--- begin ---

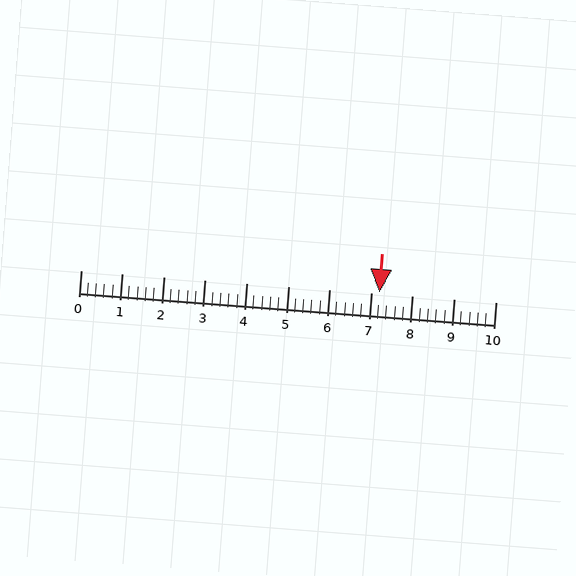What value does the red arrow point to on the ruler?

--- end ---
--- begin ---

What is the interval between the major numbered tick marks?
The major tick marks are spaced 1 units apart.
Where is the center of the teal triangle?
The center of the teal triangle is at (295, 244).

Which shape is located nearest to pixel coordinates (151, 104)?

--- end ---

**INSTRUCTIONS FOR THE TASK:** Print the lines from the line with "Where is the center of the teal triangle?" to the line with "Which shape is" exactly, and print nothing else. Both of those lines are included.

**ANSWER FOR THIS EXERCISE:**
Where is the center of the teal triangle?
The center of the teal triangle is at (295, 244).

Which shape is located nearest to pixel coordinates (151, 104)?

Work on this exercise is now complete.